→ Exercise goal:
With pictures left out, retype exactly the lines from the one containing "Is there more brown or more teal?" through the final line of the entries.

→ Data extract:
------------------------------------------------------------------------

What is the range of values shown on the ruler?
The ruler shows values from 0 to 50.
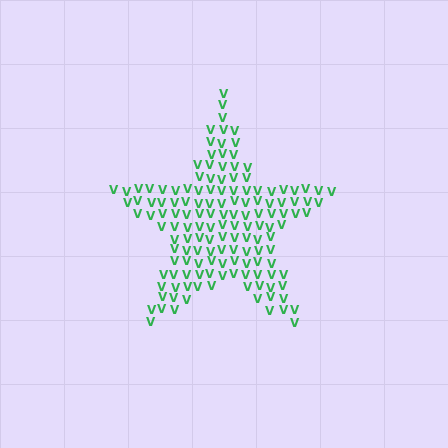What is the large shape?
The large shape is a star.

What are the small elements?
The small elements are letter V's.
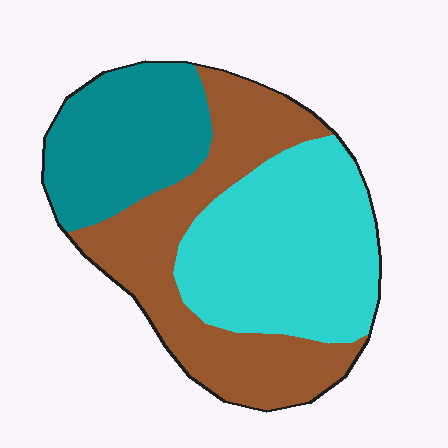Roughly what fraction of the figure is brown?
Brown takes up about three eighths (3/8) of the figure.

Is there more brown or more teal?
Brown.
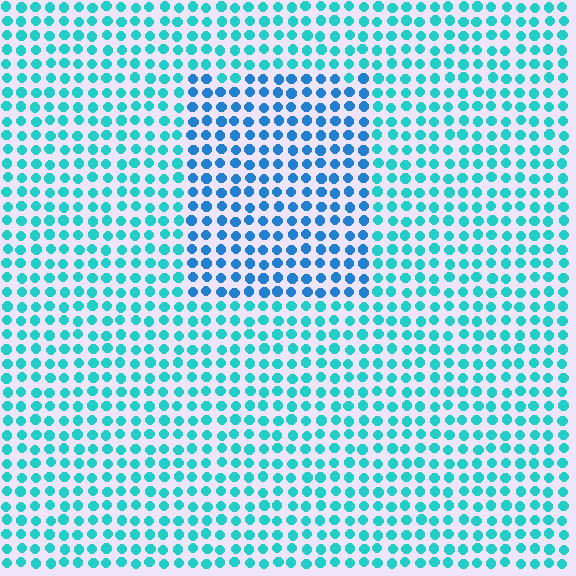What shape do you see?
I see a rectangle.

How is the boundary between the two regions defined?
The boundary is defined purely by a slight shift in hue (about 30 degrees). Spacing, size, and orientation are identical on both sides.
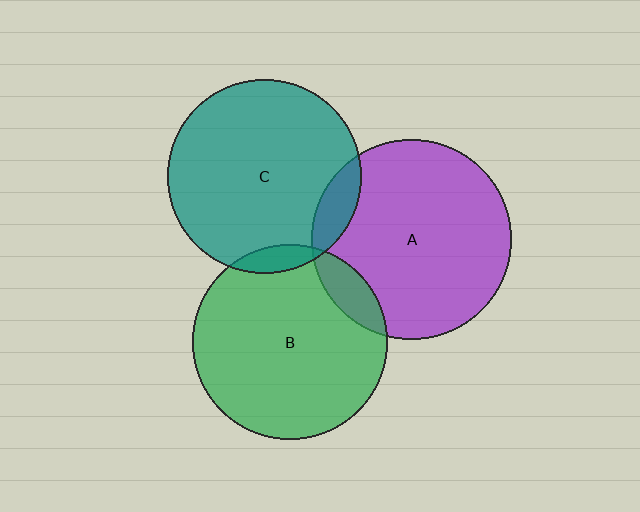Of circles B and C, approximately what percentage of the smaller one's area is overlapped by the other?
Approximately 5%.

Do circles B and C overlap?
Yes.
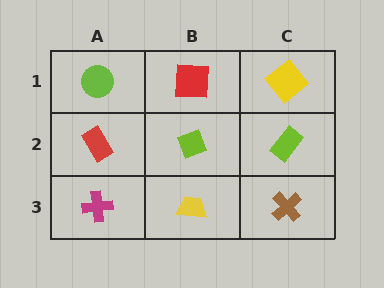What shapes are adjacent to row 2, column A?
A lime circle (row 1, column A), a magenta cross (row 3, column A), a lime diamond (row 2, column B).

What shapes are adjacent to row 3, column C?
A lime rectangle (row 2, column C), a yellow trapezoid (row 3, column B).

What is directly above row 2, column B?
A red square.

------------------------------------------------------------------------

→ Response:
Is there more brown or more teal?
Brown.
What shape do you see?
I see a rectangle.

How is the boundary between the two regions defined?
The boundary is defined purely by a slight shift in hue (about 30 degrees). Spacing, size, and orientation are identical on both sides.
Of circles B and C, approximately what percentage of the smaller one's area is overlapped by the other?
Approximately 5%.

Do circles B and C overlap?
Yes.
What shapes are adjacent to row 2, column A?
A lime circle (row 1, column A), a magenta cross (row 3, column A), a lime diamond (row 2, column B).

What shapes are adjacent to row 3, column C?
A lime rectangle (row 2, column C), a yellow trapezoid (row 3, column B).

What is directly above row 2, column B?
A red square.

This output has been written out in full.